> [EXERCISE DETAILS]:
Pictures stay out of the copy; set down each line of the listing below exactly.

> [DATA RECORDS]:
'''
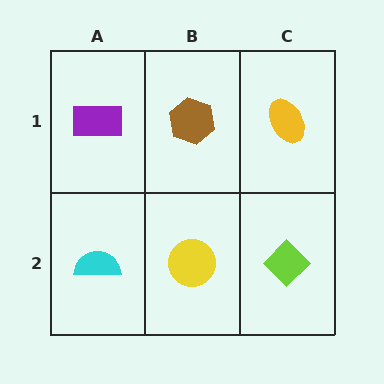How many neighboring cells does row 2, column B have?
3.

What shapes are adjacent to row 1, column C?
A lime diamond (row 2, column C), a brown hexagon (row 1, column B).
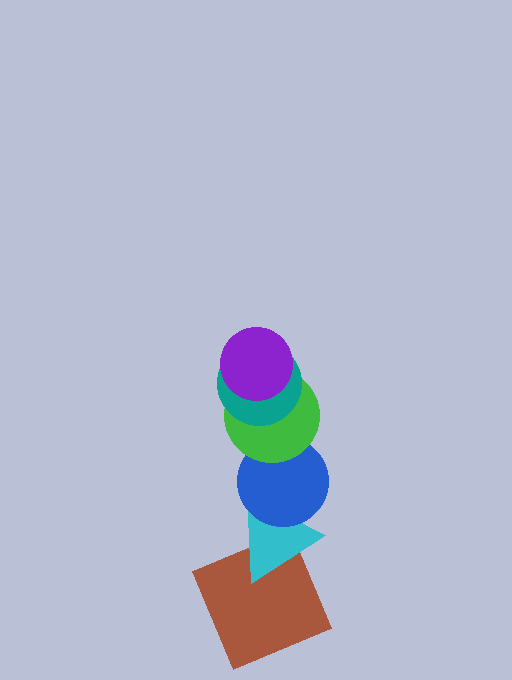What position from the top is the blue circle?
The blue circle is 4th from the top.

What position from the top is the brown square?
The brown square is 6th from the top.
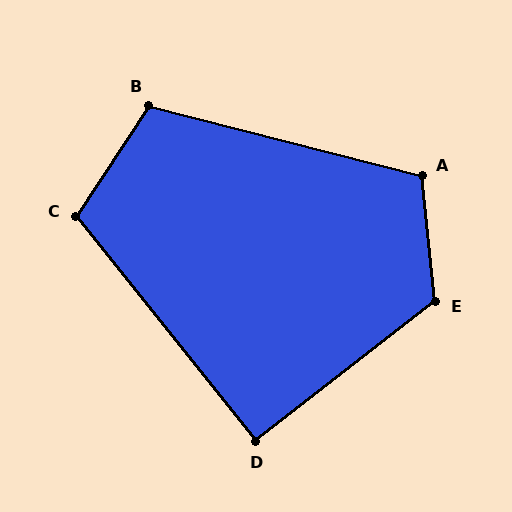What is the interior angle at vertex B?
Approximately 109 degrees (obtuse).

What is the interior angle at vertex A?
Approximately 110 degrees (obtuse).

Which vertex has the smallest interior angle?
D, at approximately 91 degrees.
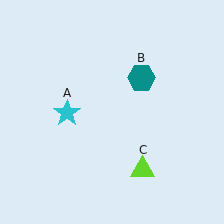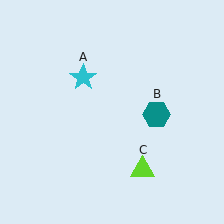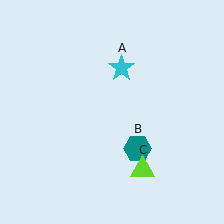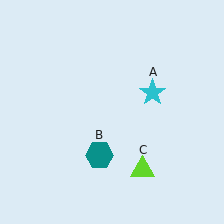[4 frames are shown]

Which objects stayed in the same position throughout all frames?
Lime triangle (object C) remained stationary.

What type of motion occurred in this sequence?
The cyan star (object A), teal hexagon (object B) rotated clockwise around the center of the scene.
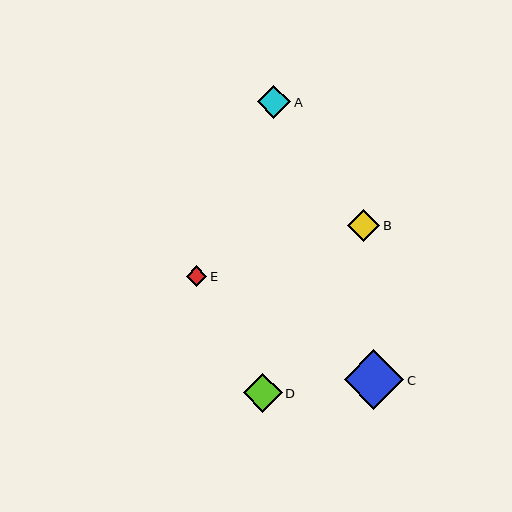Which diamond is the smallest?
Diamond E is the smallest with a size of approximately 21 pixels.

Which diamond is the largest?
Diamond C is the largest with a size of approximately 59 pixels.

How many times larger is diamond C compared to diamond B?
Diamond C is approximately 1.9 times the size of diamond B.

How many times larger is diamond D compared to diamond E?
Diamond D is approximately 1.9 times the size of diamond E.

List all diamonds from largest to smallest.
From largest to smallest: C, D, A, B, E.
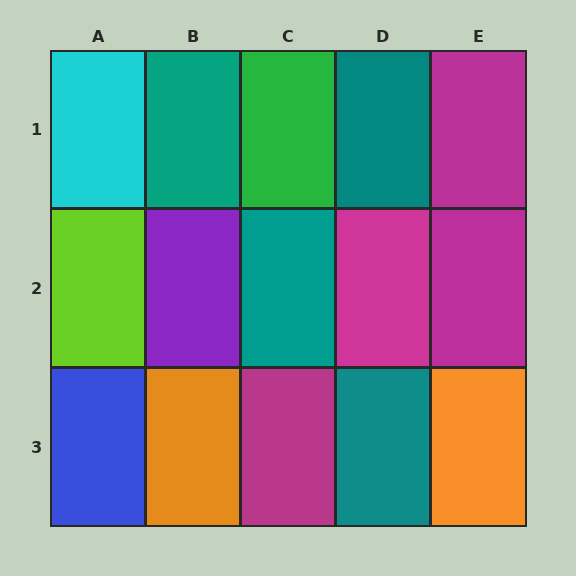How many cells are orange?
2 cells are orange.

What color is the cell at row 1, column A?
Cyan.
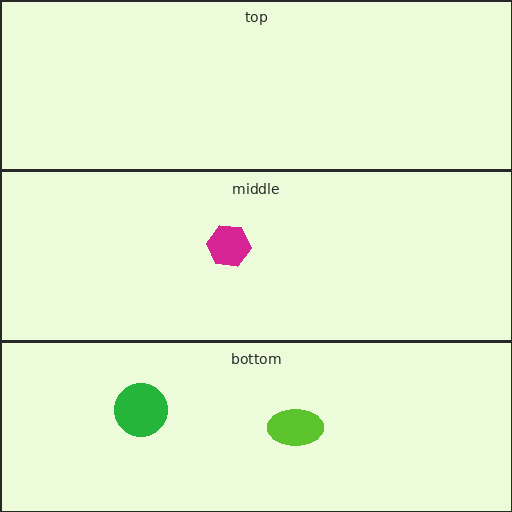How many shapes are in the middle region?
1.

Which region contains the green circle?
The bottom region.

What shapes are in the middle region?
The magenta hexagon.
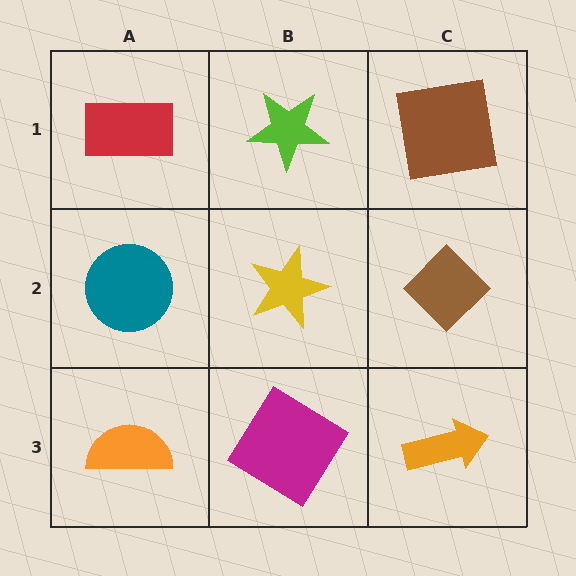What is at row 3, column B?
A magenta diamond.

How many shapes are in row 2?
3 shapes.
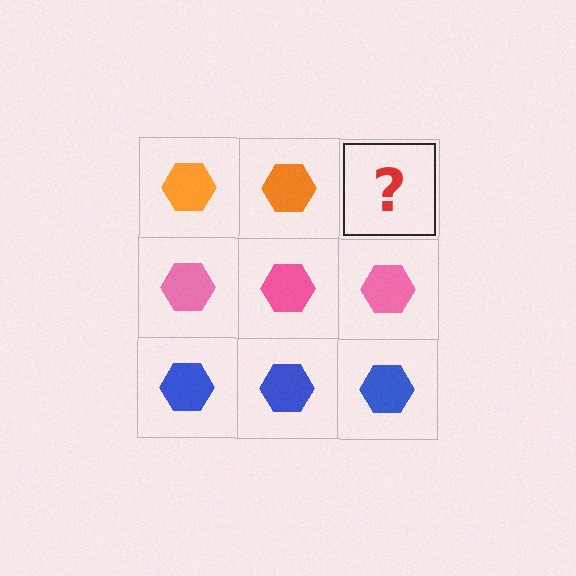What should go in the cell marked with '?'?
The missing cell should contain an orange hexagon.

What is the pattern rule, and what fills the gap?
The rule is that each row has a consistent color. The gap should be filled with an orange hexagon.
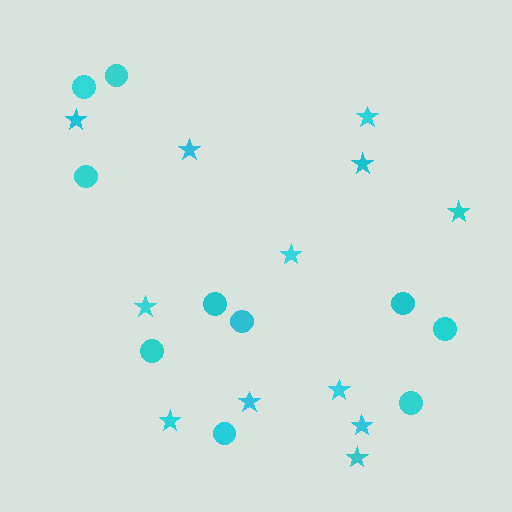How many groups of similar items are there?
'''
> [ANSWER TO THE PROBLEM]:
How many neighboring cells does row 2, column B have?
3.

What shapes are adjacent to row 1, column C?
A lime diamond (row 2, column C), a brown hexagon (row 1, column B).
What position from the top is the blue circle?
The blue circle is 4th from the top.

What position from the top is the brown square?
The brown square is 6th from the top.
What is the interior angle at vertex B?
Approximately 109 degrees (obtuse).

What is the interior angle at vertex A?
Approximately 110 degrees (obtuse).

Which vertex has the smallest interior angle?
D, at approximately 91 degrees.
[4 frames are shown]

Which objects stayed in the same position throughout all frames?
Lime triangle (object C) remained stationary.

What type of motion occurred in this sequence?
The cyan star (object A), teal hexagon (object B) rotated clockwise around the center of the scene.
Which diamond is the smallest?
Diamond E is the smallest with a size of approximately 21 pixels.

Which diamond is the largest?
Diamond C is the largest with a size of approximately 59 pixels.

How many times larger is diamond C compared to diamond B?
Diamond C is approximately 1.9 times the size of diamond B.

How many times larger is diamond D compared to diamond E?
Diamond D is approximately 1.9 times the size of diamond E.

List all diamonds from largest to smallest.
From largest to smallest: C, D, A, B, E.
How many cells are orange?
2 cells are orange.

What color is the cell at row 1, column A?
Cyan.
How many shapes are in the middle region?
1.

Which region contains the green circle?
The bottom region.

What shapes are in the middle region?
The magenta hexagon.
What is at row 3, column B?
A magenta diamond.

How many shapes are in row 2?
3 shapes.
What should go in the cell marked with '?'?
The missing cell should contain an orange hexagon.

What is the pattern rule, and what fills the gap?
The rule is that each row has a consistent color. The gap should be filled with an orange hexagon.
How many groups of similar items are there?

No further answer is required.